• **Stated exercise**
Present the lines below as a numbered list, leaving out any blank lines.

Saved data entries
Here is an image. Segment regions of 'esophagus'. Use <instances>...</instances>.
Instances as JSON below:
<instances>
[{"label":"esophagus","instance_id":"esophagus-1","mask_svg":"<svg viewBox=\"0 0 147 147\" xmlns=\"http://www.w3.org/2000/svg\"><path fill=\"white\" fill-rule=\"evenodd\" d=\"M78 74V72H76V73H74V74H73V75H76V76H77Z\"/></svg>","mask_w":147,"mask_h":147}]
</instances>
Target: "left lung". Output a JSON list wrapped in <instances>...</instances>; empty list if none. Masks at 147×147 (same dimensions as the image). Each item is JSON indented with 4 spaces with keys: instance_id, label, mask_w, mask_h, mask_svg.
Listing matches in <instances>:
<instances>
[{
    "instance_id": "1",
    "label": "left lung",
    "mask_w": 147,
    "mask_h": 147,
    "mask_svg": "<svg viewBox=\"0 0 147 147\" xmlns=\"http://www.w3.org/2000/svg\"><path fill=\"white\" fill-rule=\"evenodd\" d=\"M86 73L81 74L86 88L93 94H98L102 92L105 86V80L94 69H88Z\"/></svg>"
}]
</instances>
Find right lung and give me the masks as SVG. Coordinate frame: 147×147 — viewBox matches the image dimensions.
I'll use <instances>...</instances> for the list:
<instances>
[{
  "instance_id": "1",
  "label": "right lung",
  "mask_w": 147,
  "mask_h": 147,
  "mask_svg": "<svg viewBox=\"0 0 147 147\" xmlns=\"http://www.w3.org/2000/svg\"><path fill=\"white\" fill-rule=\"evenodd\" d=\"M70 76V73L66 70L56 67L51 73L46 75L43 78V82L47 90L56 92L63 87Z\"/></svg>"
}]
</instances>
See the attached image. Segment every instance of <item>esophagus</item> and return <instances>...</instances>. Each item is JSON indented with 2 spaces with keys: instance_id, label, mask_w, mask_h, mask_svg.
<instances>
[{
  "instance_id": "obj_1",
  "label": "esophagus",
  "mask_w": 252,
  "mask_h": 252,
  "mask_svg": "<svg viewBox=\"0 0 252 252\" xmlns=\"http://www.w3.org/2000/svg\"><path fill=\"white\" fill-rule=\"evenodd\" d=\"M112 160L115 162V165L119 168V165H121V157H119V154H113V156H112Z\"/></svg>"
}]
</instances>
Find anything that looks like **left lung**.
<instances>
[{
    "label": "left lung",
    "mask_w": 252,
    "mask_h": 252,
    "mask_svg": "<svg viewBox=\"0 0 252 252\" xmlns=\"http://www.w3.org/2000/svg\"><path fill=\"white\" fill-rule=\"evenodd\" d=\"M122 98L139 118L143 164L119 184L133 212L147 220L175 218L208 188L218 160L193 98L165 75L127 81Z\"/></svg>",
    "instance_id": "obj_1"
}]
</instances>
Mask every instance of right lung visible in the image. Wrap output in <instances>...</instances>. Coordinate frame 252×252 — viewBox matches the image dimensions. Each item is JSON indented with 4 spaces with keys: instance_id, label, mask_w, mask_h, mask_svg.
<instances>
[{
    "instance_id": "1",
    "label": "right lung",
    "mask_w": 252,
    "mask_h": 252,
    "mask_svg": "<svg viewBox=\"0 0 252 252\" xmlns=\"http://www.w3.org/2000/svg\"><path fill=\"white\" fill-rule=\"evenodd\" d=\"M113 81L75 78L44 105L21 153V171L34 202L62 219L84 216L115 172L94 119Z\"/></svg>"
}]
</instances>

• **Written answer**
1. Here is an image. Segment regions of 'esophagus'. Use <instances>...</instances>.
2. Instances as JSON below:
3. <instances>
4. [{"label":"esophagus","instance_id":"esophagus-1","mask_svg":"<svg viewBox=\"0 0 147 147\" xmlns=\"http://www.w3.org/2000/svg\"><path fill=\"white\" fill-rule=\"evenodd\" d=\"M78 74V72H76V73H74V74H73V75H76V76H77Z\"/></svg>","mask_w":147,"mask_h":147}]
5. </instances>
6. Target: "left lung". Output a JSON list wrapped in <instances>...</instances>; empty list if none. Masks at 147×147 (same dimensions as the image). Each item is JSON indented with 4 spaces with keys: instance_id, label, mask_w, mask_h, mask_svg.
7. Listing matches in <instances>:
8. <instances>
9. [{
10.     "instance_id": "1",
11.     "label": "left lung",
12.     "mask_w": 147,
13.     "mask_h": 147,
14.     "mask_svg": "<svg viewBox=\"0 0 147 147\" xmlns=\"http://www.w3.org/2000/svg\"><path fill=\"white\" fill-rule=\"evenodd\" d=\"M86 73L81 74L86 88L93 94H98L102 92L105 86V80L94 69H88Z\"/></svg>"
15. }]
16. </instances>
17. Find right lung and give me the masks as SVG. Coordinate frame: 147×147 — viewBox matches the image dimensions.
18. I'll use <instances>...</instances> for the list:
19. <instances>
20. [{
21.   "instance_id": "1",
22.   "label": "right lung",
23.   "mask_w": 147,
24.   "mask_h": 147,
25.   "mask_svg": "<svg viewBox=\"0 0 147 147\" xmlns=\"http://www.w3.org/2000/svg\"><path fill=\"white\" fill-rule=\"evenodd\" d=\"M70 76V73L66 70L56 67L51 73L46 75L43 78V82L47 90L56 92L63 87Z\"/></svg>"
26. }]
27. </instances>
28. See the attached image. Segment every instance of <item>esophagus</item> and return <instances>...</instances>. Each item is JSON indented with 2 spaces with keys: instance_id, label, mask_w, mask_h, mask_svg.
29. <instances>
30. [{
31.   "instance_id": "obj_1",
32.   "label": "esophagus",
33.   "mask_w": 252,
34.   "mask_h": 252,
35.   "mask_svg": "<svg viewBox=\"0 0 252 252\" xmlns=\"http://www.w3.org/2000/svg\"><path fill=\"white\" fill-rule=\"evenodd\" d=\"M112 160L115 162V165L119 168V165H121V157H119V154H113V156H112Z\"/></svg>"
36. }]
37. </instances>
38. Find anything that looks like **left lung**.
39. <instances>
40. [{
41.     "label": "left lung",
42.     "mask_w": 252,
43.     "mask_h": 252,
44.     "mask_svg": "<svg viewBox=\"0 0 252 252\" xmlns=\"http://www.w3.org/2000/svg\"><path fill=\"white\" fill-rule=\"evenodd\" d=\"M122 98L139 118L143 164L119 184L133 212L147 220L175 218L208 188L218 160L193 98L165 75L127 81Z\"/></svg>",
45.     "instance_id": "obj_1"
46. }]
47. </instances>
48. Mask every instance of right lung visible in the image. Wrap output in <instances>...</instances>. Coordinate frame 252×252 — viewBox matches the image dimensions. Each item is JSON indented with 4 spaces with keys: instance_id, label, mask_w, mask_h, mask_svg.
49. <instances>
50. [{
51.     "instance_id": "1",
52.     "label": "right lung",
53.     "mask_w": 252,
54.     "mask_h": 252,
55.     "mask_svg": "<svg viewBox=\"0 0 252 252\" xmlns=\"http://www.w3.org/2000/svg\"><path fill=\"white\" fill-rule=\"evenodd\" d=\"M113 81L75 78L44 105L21 153V171L34 202L62 219L84 216L115 172L94 119Z\"/></svg>"
56. }]
57. </instances>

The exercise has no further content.